- GIVEN EXERCISE: Write out the material exactly, with the pictures left out.

[Shape perception records]
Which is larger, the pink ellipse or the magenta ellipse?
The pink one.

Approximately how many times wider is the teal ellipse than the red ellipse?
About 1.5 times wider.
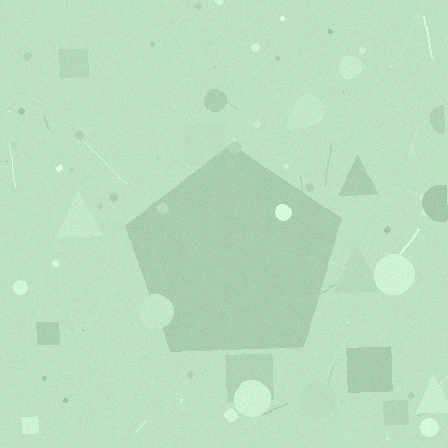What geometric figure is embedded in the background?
A pentagon is embedded in the background.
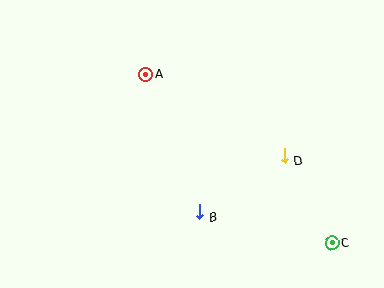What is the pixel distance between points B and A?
The distance between B and A is 153 pixels.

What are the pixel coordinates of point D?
Point D is at (285, 162).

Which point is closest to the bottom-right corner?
Point C is closest to the bottom-right corner.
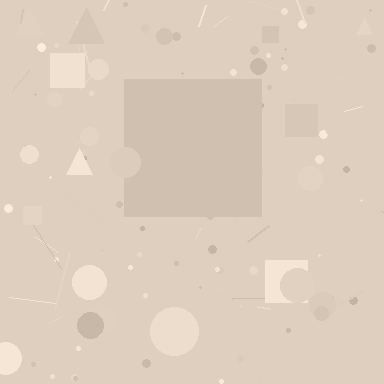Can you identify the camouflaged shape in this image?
The camouflaged shape is a square.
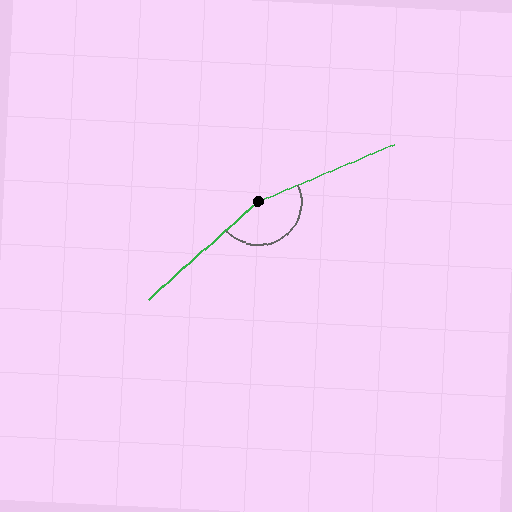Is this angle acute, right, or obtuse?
It is obtuse.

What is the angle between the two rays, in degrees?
Approximately 161 degrees.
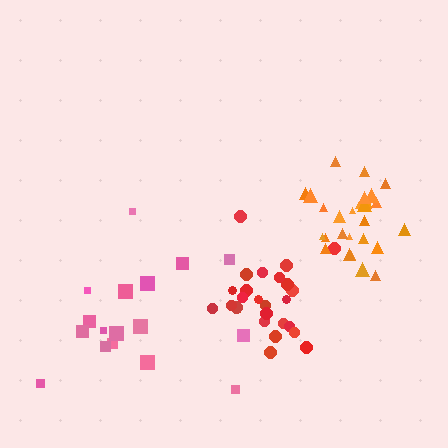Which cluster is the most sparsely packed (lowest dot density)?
Pink.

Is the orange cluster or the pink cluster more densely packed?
Orange.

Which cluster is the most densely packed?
Orange.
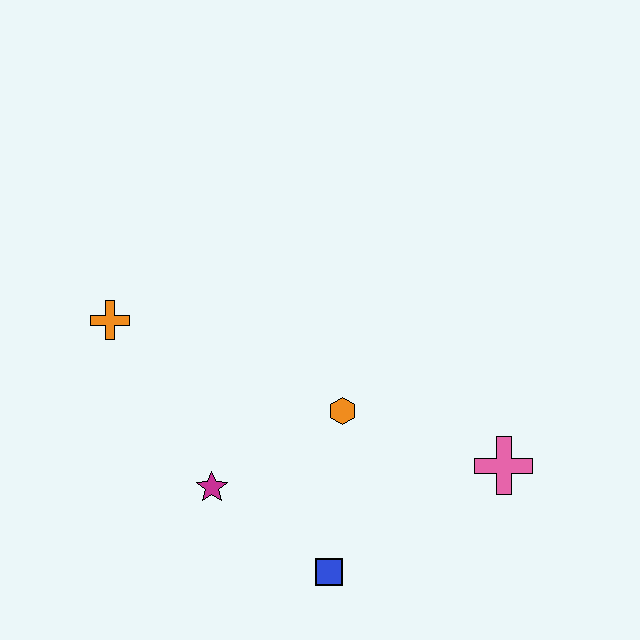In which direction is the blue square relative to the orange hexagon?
The blue square is below the orange hexagon.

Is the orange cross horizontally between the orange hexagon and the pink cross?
No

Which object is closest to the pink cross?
The orange hexagon is closest to the pink cross.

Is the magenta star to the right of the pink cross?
No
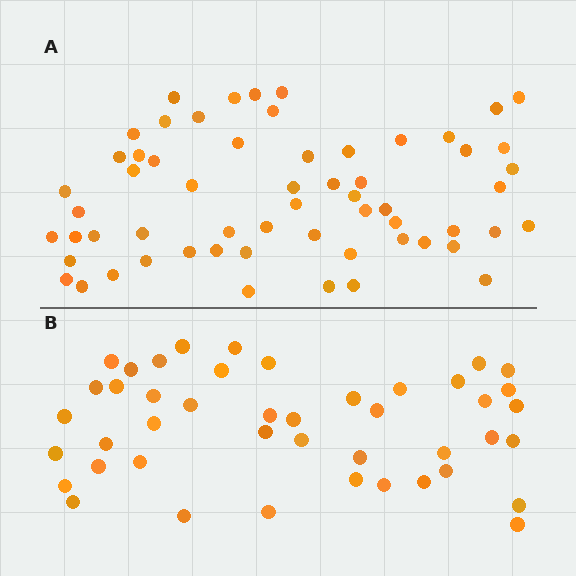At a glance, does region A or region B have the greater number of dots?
Region A (the top region) has more dots.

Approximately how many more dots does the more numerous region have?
Region A has approximately 15 more dots than region B.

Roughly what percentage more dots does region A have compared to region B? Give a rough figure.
About 35% more.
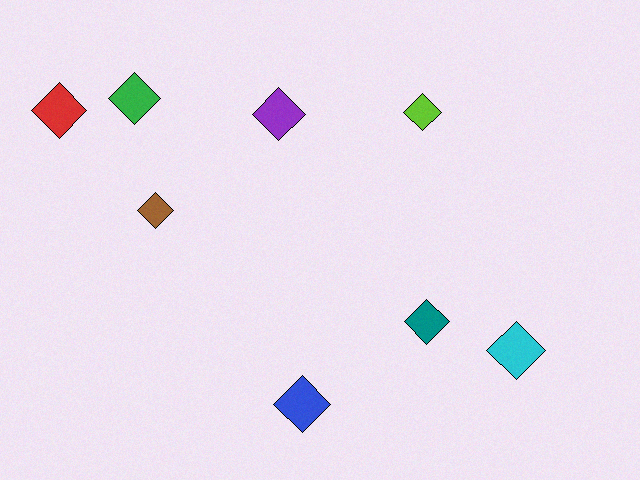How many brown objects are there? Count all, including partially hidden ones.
There is 1 brown object.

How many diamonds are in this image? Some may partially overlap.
There are 8 diamonds.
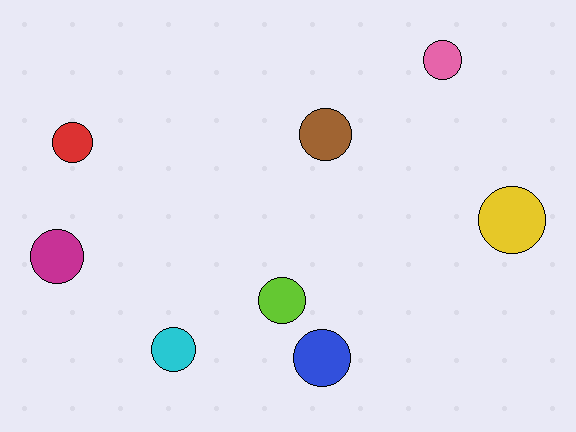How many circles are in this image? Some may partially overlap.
There are 8 circles.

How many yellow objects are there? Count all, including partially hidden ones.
There is 1 yellow object.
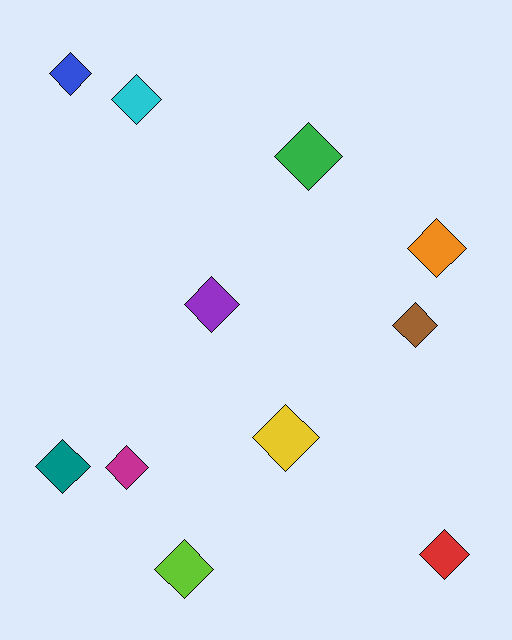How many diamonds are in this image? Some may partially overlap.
There are 11 diamonds.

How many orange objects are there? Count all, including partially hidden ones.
There is 1 orange object.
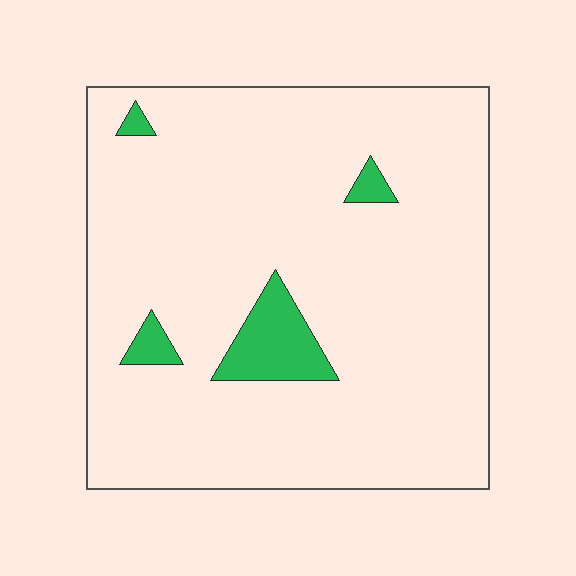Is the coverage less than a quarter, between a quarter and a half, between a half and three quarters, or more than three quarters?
Less than a quarter.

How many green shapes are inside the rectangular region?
4.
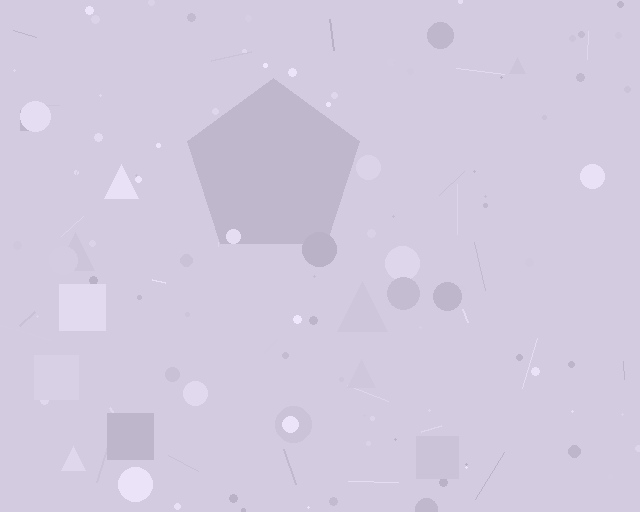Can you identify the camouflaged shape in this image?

- EXPECTED ANSWER:
Which is larger, the pink ellipse or the magenta ellipse?
The pink one.

Approximately how many times wider is the teal ellipse than the red ellipse?
About 1.5 times wider.
What geometric figure is embedded in the background?
A pentagon is embedded in the background.
What is the pixel distance between points B and A?
The distance between B and A is 153 pixels.

What are the pixel coordinates of point D?
Point D is at (285, 162).

Which point is closest to the bottom-right corner?
Point C is closest to the bottom-right corner.
Can you identify the camouflaged shape in this image?
The camouflaged shape is a square.
Is this angle acute, right, or obtuse?
It is obtuse.

What is the angle between the two rays, in degrees?
Approximately 161 degrees.
Which cluster is the most sparsely packed (lowest dot density)?
Pink.

Is the orange cluster or the pink cluster more densely packed?
Orange.

Which cluster is the most densely packed?
Orange.
In which direction is the blue square relative to the orange hexagon?
The blue square is below the orange hexagon.

Is the orange cross horizontally between the orange hexagon and the pink cross?
No

Which object is closest to the pink cross?
The orange hexagon is closest to the pink cross.

Is the magenta star to the right of the pink cross?
No
At a glance, does region A or region B have the greater number of dots?
Region A (the top region) has more dots.

Approximately how many more dots does the more numerous region have?
Region A has approximately 15 more dots than region B.

Roughly what percentage more dots does region A have compared to region B? Give a rough figure.
About 35% more.
How many brown objects are there? Count all, including partially hidden ones.
There is 1 brown object.

How many diamonds are in this image? Some may partially overlap.
There are 8 diamonds.
How many circles are in this image? Some may partially overlap.
There are 8 circles.

How many yellow objects are there? Count all, including partially hidden ones.
There is 1 yellow object.
How many diamonds are in this image? Some may partially overlap.
There are 11 diamonds.

How many orange objects are there? Count all, including partially hidden ones.
There is 1 orange object.
Is the coverage less than a quarter, between a quarter and a half, between a half and three quarters, or more than three quarters?
Less than a quarter.

How many green shapes are inside the rectangular region?
4.
Can you identify the camouflaged shape in this image?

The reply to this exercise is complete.